Entries on basic geometric figures:
# # # # #

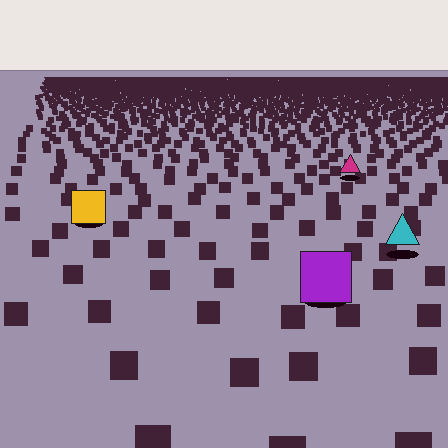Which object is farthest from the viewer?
The magenta triangle is farthest from the viewer. It appears smaller and the ground texture around it is denser.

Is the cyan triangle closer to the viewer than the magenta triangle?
Yes. The cyan triangle is closer — you can tell from the texture gradient: the ground texture is coarser near it.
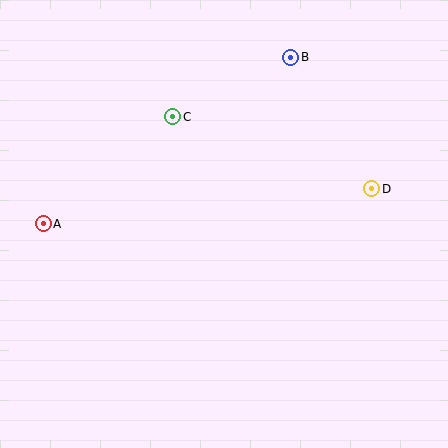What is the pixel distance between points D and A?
The distance between D and A is 330 pixels.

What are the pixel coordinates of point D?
Point D is at (371, 189).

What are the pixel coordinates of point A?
Point A is at (43, 224).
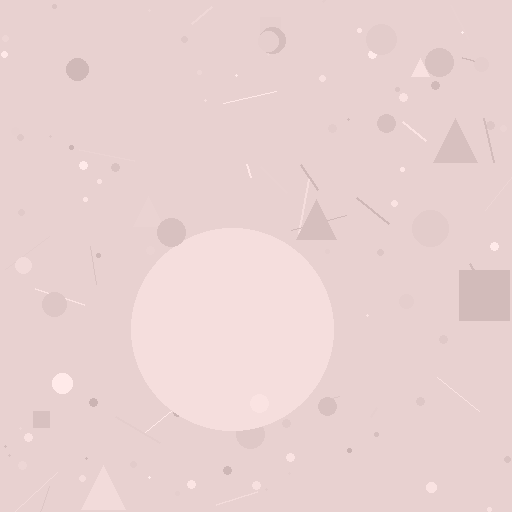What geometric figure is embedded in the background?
A circle is embedded in the background.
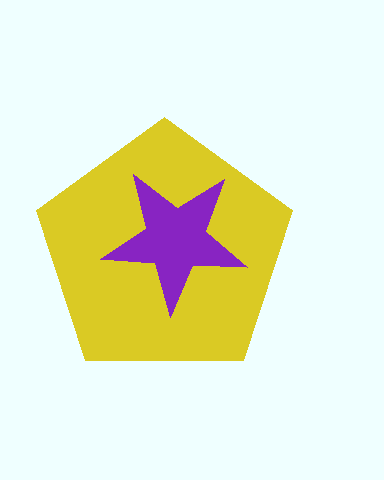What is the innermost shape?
The purple star.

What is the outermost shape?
The yellow pentagon.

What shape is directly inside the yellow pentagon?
The purple star.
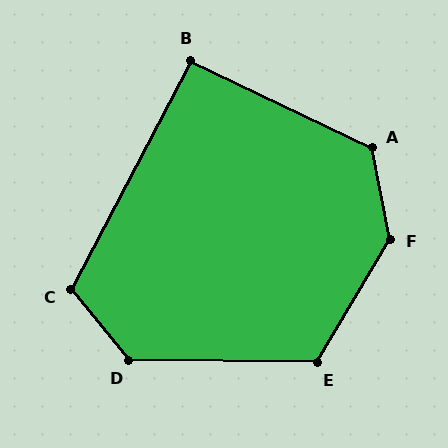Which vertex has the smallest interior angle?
B, at approximately 92 degrees.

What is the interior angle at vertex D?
Approximately 130 degrees (obtuse).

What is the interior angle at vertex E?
Approximately 120 degrees (obtuse).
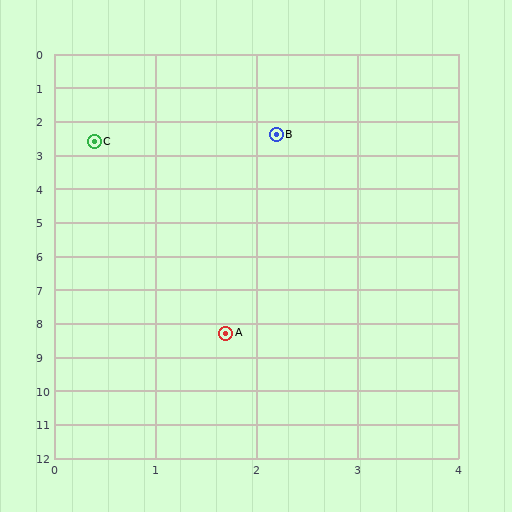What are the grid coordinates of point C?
Point C is at approximately (0.4, 2.6).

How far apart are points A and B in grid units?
Points A and B are about 5.9 grid units apart.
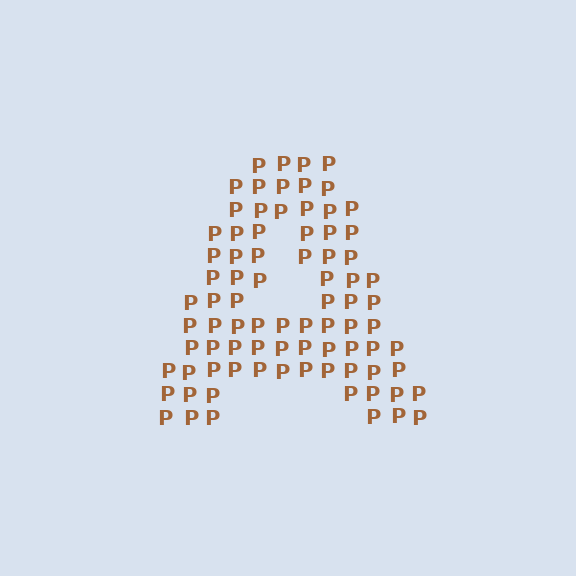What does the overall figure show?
The overall figure shows the letter A.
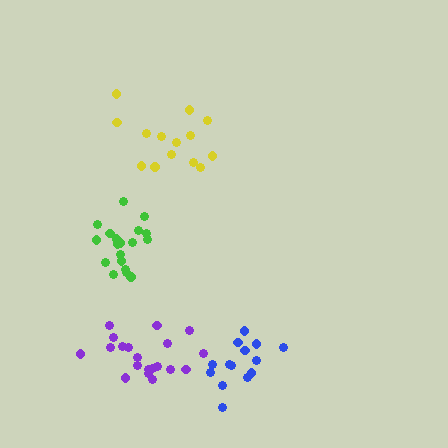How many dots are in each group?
Group 1: 14 dots, Group 2: 20 dots, Group 3: 14 dots, Group 4: 19 dots (67 total).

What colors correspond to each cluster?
The clusters are colored: blue, purple, yellow, green.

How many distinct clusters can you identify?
There are 4 distinct clusters.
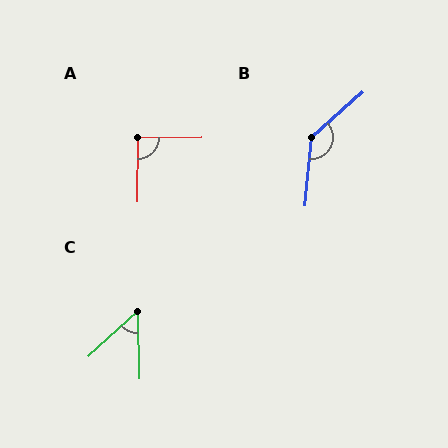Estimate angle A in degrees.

# # # # #

WHAT IS REQUIRED: Go to the line containing "What does the overall figure show?", then write out word for word every line from there to the end of the listing. Keep both end lines and drop the pictures.

WRITTEN RESPONSE:
What does the overall figure show?
The overall figure shows the letter A.
How many dots are in each group?
Group 1: 14 dots, Group 2: 20 dots, Group 3: 14 dots, Group 4: 19 dots (67 total).

What colors correspond to each cluster?
The clusters are colored: blue, purple, yellow, green.

How many distinct clusters can you identify?
There are 4 distinct clusters.
Estimate angle A in degrees.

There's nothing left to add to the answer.